* _AIM_:
Give a verbatim quotation of every record.

* _ITEMS_:
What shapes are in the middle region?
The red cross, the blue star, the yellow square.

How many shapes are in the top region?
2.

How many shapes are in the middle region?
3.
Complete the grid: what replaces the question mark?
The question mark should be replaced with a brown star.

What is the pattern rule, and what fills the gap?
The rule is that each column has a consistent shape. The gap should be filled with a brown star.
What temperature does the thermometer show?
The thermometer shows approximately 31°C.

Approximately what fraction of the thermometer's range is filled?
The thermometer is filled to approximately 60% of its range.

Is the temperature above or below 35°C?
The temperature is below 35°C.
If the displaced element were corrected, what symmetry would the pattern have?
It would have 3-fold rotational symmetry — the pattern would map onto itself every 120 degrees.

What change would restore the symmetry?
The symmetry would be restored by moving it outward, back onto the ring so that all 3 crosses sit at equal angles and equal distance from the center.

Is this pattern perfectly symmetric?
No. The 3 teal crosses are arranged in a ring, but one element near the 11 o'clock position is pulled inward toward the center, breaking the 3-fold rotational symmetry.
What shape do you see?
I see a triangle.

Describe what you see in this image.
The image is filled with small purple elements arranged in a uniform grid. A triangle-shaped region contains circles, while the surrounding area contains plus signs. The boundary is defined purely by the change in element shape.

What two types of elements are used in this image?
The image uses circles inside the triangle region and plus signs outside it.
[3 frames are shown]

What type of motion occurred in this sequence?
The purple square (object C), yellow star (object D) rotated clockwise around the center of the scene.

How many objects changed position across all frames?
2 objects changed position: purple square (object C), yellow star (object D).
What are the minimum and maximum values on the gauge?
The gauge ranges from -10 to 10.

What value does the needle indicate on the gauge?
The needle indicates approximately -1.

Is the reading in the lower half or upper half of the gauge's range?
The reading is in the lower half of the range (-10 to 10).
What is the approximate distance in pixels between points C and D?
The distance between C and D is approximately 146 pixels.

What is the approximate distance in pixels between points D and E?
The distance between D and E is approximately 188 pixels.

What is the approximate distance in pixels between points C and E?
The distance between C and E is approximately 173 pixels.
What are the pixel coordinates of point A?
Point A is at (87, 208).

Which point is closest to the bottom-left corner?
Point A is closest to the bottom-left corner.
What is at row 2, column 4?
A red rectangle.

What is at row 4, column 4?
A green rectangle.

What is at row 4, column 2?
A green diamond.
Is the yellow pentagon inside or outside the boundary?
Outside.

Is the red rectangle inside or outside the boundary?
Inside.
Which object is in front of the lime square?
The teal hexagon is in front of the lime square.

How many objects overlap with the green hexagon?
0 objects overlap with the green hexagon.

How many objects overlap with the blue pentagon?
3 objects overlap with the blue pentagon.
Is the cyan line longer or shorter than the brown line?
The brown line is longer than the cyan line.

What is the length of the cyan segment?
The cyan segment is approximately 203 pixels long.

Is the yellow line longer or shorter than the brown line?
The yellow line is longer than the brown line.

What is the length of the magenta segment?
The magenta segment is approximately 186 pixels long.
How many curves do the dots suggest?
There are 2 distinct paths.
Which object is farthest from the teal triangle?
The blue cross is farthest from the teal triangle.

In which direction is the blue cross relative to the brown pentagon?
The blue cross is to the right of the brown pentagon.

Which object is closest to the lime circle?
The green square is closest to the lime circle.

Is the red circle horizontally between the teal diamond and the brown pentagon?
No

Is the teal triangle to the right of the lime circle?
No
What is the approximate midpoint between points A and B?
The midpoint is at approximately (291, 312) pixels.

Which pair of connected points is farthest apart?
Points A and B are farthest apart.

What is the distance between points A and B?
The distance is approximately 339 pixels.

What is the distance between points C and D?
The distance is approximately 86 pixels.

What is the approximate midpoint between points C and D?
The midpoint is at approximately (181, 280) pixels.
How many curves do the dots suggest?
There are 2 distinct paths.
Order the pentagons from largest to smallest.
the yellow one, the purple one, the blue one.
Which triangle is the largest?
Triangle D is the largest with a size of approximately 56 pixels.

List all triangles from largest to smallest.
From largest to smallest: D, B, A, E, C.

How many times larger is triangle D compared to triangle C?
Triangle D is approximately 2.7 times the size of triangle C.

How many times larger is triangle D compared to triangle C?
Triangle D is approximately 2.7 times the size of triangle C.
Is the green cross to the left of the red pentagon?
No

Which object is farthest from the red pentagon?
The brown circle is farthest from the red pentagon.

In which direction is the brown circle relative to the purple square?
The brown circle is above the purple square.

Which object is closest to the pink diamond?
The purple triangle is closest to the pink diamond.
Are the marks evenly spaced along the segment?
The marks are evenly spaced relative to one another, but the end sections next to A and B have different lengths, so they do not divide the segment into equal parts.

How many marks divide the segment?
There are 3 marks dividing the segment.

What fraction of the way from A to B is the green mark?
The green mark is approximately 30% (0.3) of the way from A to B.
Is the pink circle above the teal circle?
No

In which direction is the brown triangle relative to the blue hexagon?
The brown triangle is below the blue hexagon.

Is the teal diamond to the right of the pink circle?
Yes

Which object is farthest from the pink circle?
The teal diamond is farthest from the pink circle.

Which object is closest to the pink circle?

* _WRITTEN SOLUTION_:
What shapes are in the middle region?
The red cross, the blue star, the yellow square.

How many shapes are in the top region?
2.

How many shapes are in the middle region?
3.
Complete the grid: what replaces the question mark?
The question mark should be replaced with a brown star.

What is the pattern rule, and what fills the gap?
The rule is that each column has a consistent shape. The gap should be filled with a brown star.
What temperature does the thermometer show?
The thermometer shows approximately 31°C.

Approximately what fraction of the thermometer's range is filled?
The thermometer is filled to approximately 60% of its range.

Is the temperature above or below 35°C?
The temperature is below 35°C.
If the displaced element were corrected, what symmetry would the pattern have?
It would have 3-fold rotational symmetry — the pattern would map onto itself every 120 degrees.

What change would restore the symmetry?
The symmetry would be restored by moving it outward, back onto the ring so that all 3 crosses sit at equal angles and equal distance from the center.

Is this pattern perfectly symmetric?
No. The 3 teal crosses are arranged in a ring, but one element near the 11 o'clock position is pulled inward toward the center, breaking the 3-fold rotational symmetry.
What shape do you see?
I see a triangle.

Describe what you see in this image.
The image is filled with small purple elements arranged in a uniform grid. A triangle-shaped region contains circles, while the surrounding area contains plus signs. The boundary is defined purely by the change in element shape.

What two types of elements are used in this image?
The image uses circles inside the triangle region and plus signs outside it.
[3 frames are shown]

What type of motion occurred in this sequence?
The purple square (object C), yellow star (object D) rotated clockwise around the center of the scene.

How many objects changed position across all frames?
2 objects changed position: purple square (object C), yellow star (object D).
What are the minimum and maximum values on the gauge?
The gauge ranges from -10 to 10.

What value does the needle indicate on the gauge?
The needle indicates approximately -1.

Is the reading in the lower half or upper half of the gauge's range?
The reading is in the lower half of the range (-10 to 10).
What is the approximate distance in pixels between points C and D?
The distance between C and D is approximately 146 pixels.

What is the approximate distance in pixels between points D and E?
The distance between D and E is approximately 188 pixels.

What is the approximate distance in pixels between points C and E?
The distance between C and E is approximately 173 pixels.
What are the pixel coordinates of point A?
Point A is at (87, 208).

Which point is closest to the bottom-left corner?
Point A is closest to the bottom-left corner.
What is at row 2, column 4?
A red rectangle.

What is at row 4, column 4?
A green rectangle.

What is at row 4, column 2?
A green diamond.
Is the yellow pentagon inside or outside the boundary?
Outside.

Is the red rectangle inside or outside the boundary?
Inside.
Which object is in front of the lime square?
The teal hexagon is in front of the lime square.

How many objects overlap with the green hexagon?
0 objects overlap with the green hexagon.

How many objects overlap with the blue pentagon?
3 objects overlap with the blue pentagon.
Is the cyan line longer or shorter than the brown line?
The brown line is longer than the cyan line.

What is the length of the cyan segment?
The cyan segment is approximately 203 pixels long.

Is the yellow line longer or shorter than the brown line?
The yellow line is longer than the brown line.

What is the length of the magenta segment?
The magenta segment is approximately 186 pixels long.
How many curves do the dots suggest?
There are 2 distinct paths.
Which object is farthest from the teal triangle?
The blue cross is farthest from the teal triangle.

In which direction is the blue cross relative to the brown pentagon?
The blue cross is to the right of the brown pentagon.

Which object is closest to the lime circle?
The green square is closest to the lime circle.

Is the red circle horizontally between the teal diamond and the brown pentagon?
No

Is the teal triangle to the right of the lime circle?
No
What is the approximate midpoint between points A and B?
The midpoint is at approximately (291, 312) pixels.

Which pair of connected points is farthest apart?
Points A and B are farthest apart.

What is the distance between points A and B?
The distance is approximately 339 pixels.

What is the distance between points C and D?
The distance is approximately 86 pixels.

What is the approximate midpoint between points C and D?
The midpoint is at approximately (181, 280) pixels.
How many curves do the dots suggest?
There are 2 distinct paths.
Order the pentagons from largest to smallest.
the yellow one, the purple one, the blue one.
Which triangle is the largest?
Triangle D is the largest with a size of approximately 56 pixels.

List all triangles from largest to smallest.
From largest to smallest: D, B, A, E, C.

How many times larger is triangle D compared to triangle C?
Triangle D is approximately 2.7 times the size of triangle C.

How many times larger is triangle D compared to triangle C?
Triangle D is approximately 2.7 times the size of triangle C.
Is the green cross to the left of the red pentagon?
No

Which object is farthest from the red pentagon?
The brown circle is farthest from the red pentagon.

In which direction is the brown circle relative to the purple square?
The brown circle is above the purple square.

Which object is closest to the pink diamond?
The purple triangle is closest to the pink diamond.
Are the marks evenly spaced along the segment?
The marks are evenly spaced relative to one another, but the end sections next to A and B have different lengths, so they do not divide the segment into equal parts.

How many marks divide the segment?
There are 3 marks dividing the segment.

What fraction of the way from A to B is the green mark?
The green mark is approximately 30% (0.3) of the way from A to B.
Is the pink circle above the teal circle?
No

In which direction is the brown triangle relative to the blue hexagon?
The brown triangle is below the blue hexagon.

Is the teal diamond to the right of the pink circle?
Yes

Which object is farthest from the pink circle?
The teal diamond is farthest from the pink circle.

Which object is closest to the pink circle?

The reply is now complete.